Without the pictures, copy the entries below word for word.

RECORDS PROVIDED:
━━━━━━━━━━━━━━━━
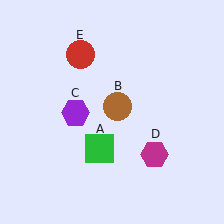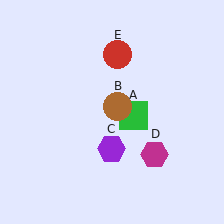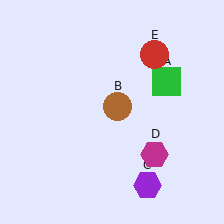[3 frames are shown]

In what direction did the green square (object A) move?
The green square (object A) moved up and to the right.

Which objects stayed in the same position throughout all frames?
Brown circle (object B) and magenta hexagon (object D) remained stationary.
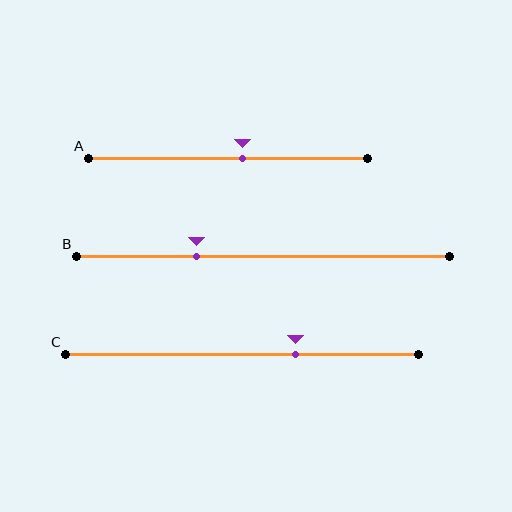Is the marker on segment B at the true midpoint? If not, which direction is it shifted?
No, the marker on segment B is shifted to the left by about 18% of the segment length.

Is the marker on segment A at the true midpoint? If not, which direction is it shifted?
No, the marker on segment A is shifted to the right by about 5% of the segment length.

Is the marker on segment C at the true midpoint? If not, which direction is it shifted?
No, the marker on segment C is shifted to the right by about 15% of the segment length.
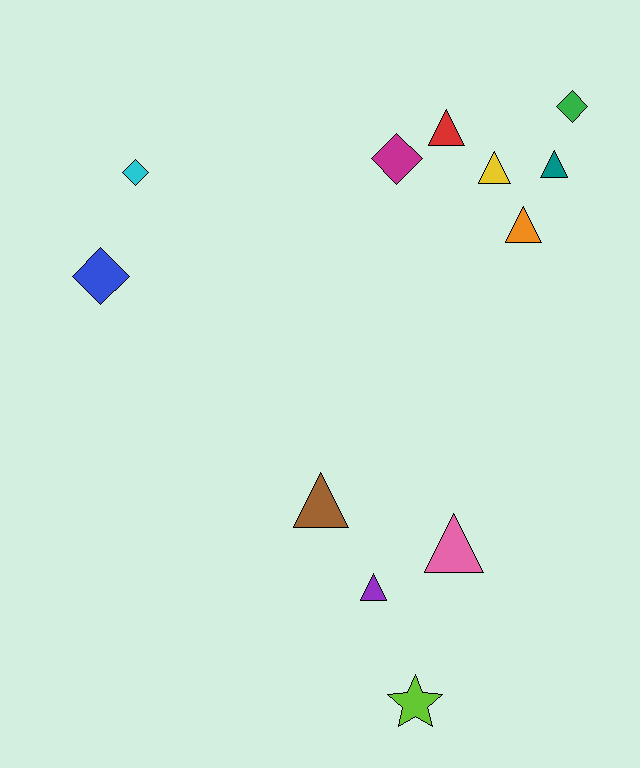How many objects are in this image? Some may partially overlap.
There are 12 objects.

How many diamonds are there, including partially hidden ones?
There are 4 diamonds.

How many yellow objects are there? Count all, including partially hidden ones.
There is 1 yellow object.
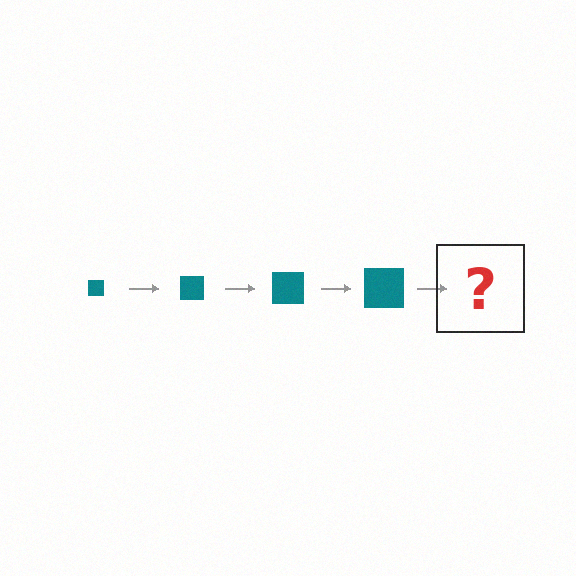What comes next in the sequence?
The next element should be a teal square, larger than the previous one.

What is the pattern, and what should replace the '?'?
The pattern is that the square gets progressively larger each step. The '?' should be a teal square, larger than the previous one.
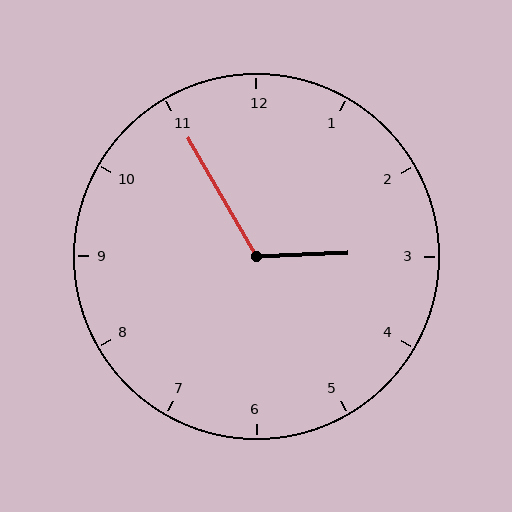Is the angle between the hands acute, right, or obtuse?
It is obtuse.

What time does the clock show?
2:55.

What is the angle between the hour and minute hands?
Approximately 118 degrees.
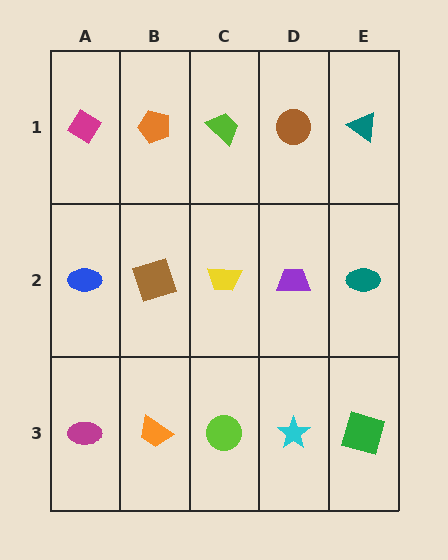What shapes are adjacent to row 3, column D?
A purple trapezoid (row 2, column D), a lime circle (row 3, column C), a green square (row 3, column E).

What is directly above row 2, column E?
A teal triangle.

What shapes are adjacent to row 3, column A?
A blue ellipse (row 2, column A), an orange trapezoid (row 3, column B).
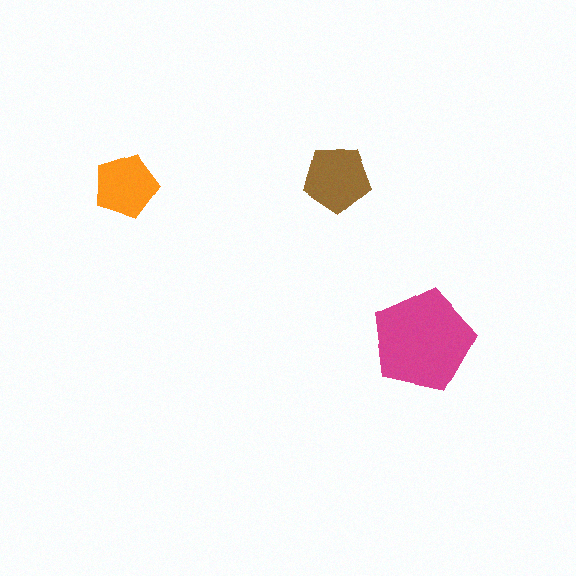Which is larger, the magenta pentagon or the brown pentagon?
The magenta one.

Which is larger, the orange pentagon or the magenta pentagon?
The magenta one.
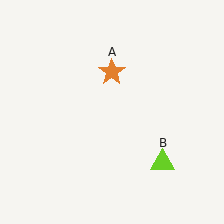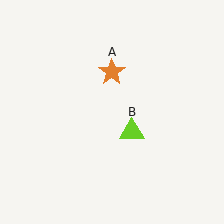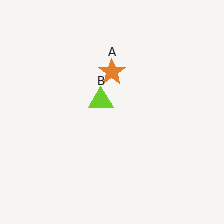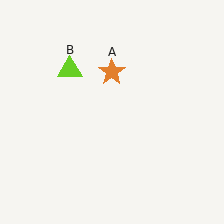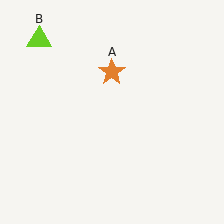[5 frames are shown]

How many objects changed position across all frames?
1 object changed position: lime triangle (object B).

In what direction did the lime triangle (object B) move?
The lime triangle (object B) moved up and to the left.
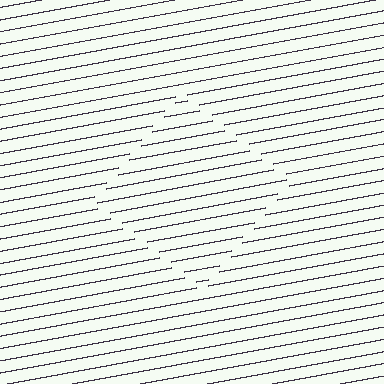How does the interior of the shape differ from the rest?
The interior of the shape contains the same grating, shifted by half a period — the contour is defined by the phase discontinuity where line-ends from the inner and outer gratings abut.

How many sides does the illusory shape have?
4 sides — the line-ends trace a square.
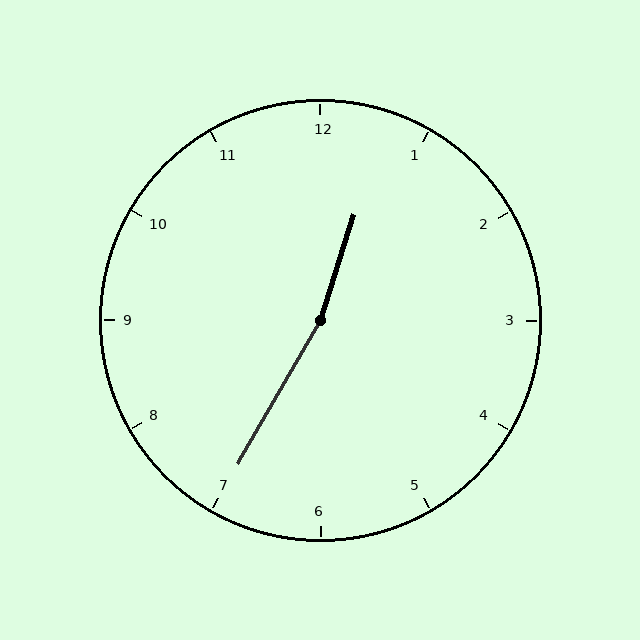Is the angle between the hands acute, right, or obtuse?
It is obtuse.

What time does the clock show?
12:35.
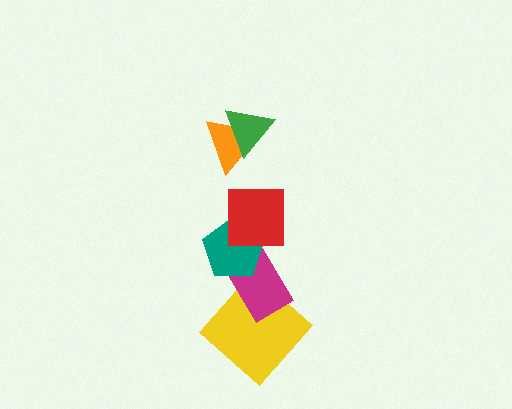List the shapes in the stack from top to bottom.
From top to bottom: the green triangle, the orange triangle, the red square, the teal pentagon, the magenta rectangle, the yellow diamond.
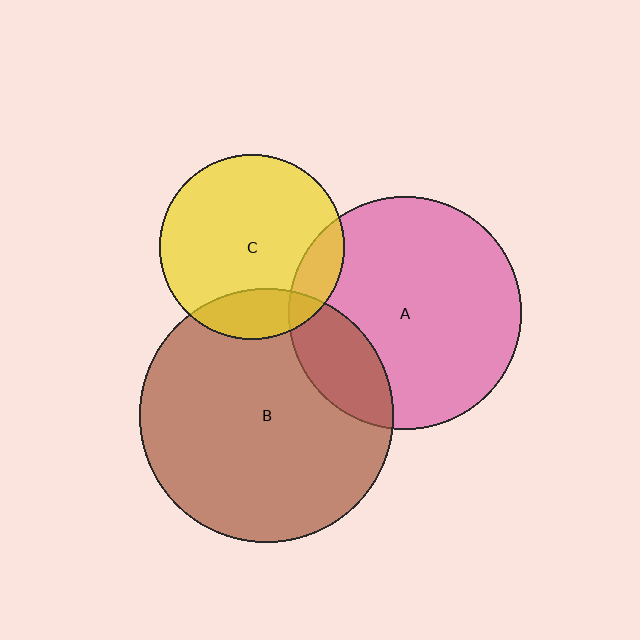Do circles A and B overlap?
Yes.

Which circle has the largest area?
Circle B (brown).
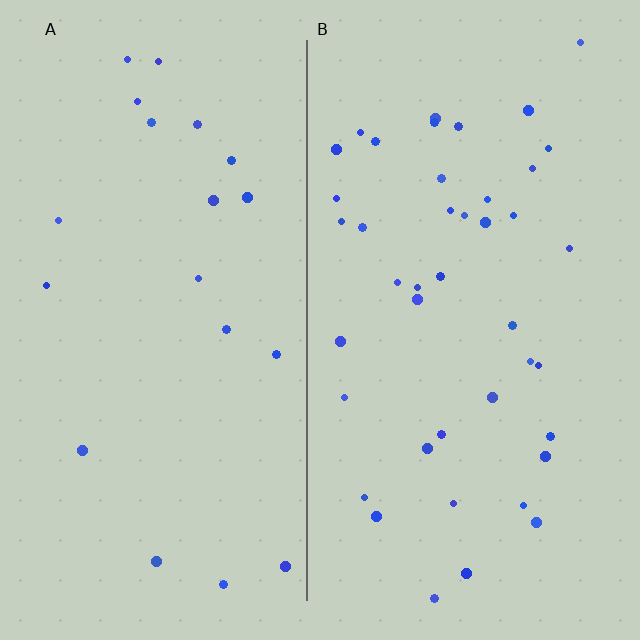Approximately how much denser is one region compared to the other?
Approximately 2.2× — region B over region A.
━━━━━━━━━━━━━━━━
IN RESPONSE:
[3 frames are shown]

In what direction did the green square (object A) move?
The green square (object A) moved up and to the right.

Which objects stayed in the same position throughout all frames?
Brown circle (object B) and magenta hexagon (object D) remained stationary.
Is the marker on segment B at the true midpoint? If not, which direction is it shifted?
No, the marker on segment B is shifted to the left by about 18% of the segment length.

Is the marker on segment A at the true midpoint? If not, which direction is it shifted?
No, the marker on segment A is shifted to the right by about 5% of the segment length.

Is the marker on segment C at the true midpoint? If not, which direction is it shifted?
No, the marker on segment C is shifted to the right by about 15% of the segment length.
How many objects are in this image? Some may partially overlap.
There are 12 objects.

How many diamonds are there, including partially hidden ones?
There are 4 diamonds.

How many yellow objects are there? Count all, including partially hidden ones.
There is 1 yellow object.
What comes next in the sequence?
The next element should be a teal square, larger than the previous one.

What is the pattern, and what should replace the '?'?
The pattern is that the square gets progressively larger each step. The '?' should be a teal square, larger than the previous one.
Is the angle between the hands acute, right, or obtuse?
It is obtuse.

What time does the clock show?
2:55.

What is the angle between the hour and minute hands?
Approximately 118 degrees.
What shapes are adjacent to row 3, column D?
A purple trapezoid (row 2, column D), a lime circle (row 3, column C), a green square (row 3, column E).

What is directly above row 2, column E?
A teal triangle.

What shapes are adjacent to row 3, column A?
A blue ellipse (row 2, column A), an orange trapezoid (row 3, column B).
Which is larger, the magenta pentagon or the brown pentagon?
The magenta one.

Which is larger, the orange pentagon or the magenta pentagon?
The magenta one.
[5 frames are shown]

How many objects changed position across all frames?
1 object changed position: lime triangle (object B).

In what direction did the lime triangle (object B) move?
The lime triangle (object B) moved up and to the left.
How does the interior of the shape differ from the rest?
The interior of the shape contains the same grating, shifted by half a period — the contour is defined by the phase discontinuity where line-ends from the inner and outer gratings abut.

How many sides does the illusory shape have?
4 sides — the line-ends trace a square.
Is the angle between the hands acute, right, or obtuse?
It is obtuse.

What time does the clock show?
12:35.
List the shapes in the stack from top to bottom.
From top to bottom: the green triangle, the orange triangle, the red square, the teal pentagon, the magenta rectangle, the yellow diamond.
Do circles A and B overlap?
Yes.

Which circle has the largest area?
Circle B (brown).
Approximately how much denser is one region compared to the other?
Approximately 2.2× — region B over region A.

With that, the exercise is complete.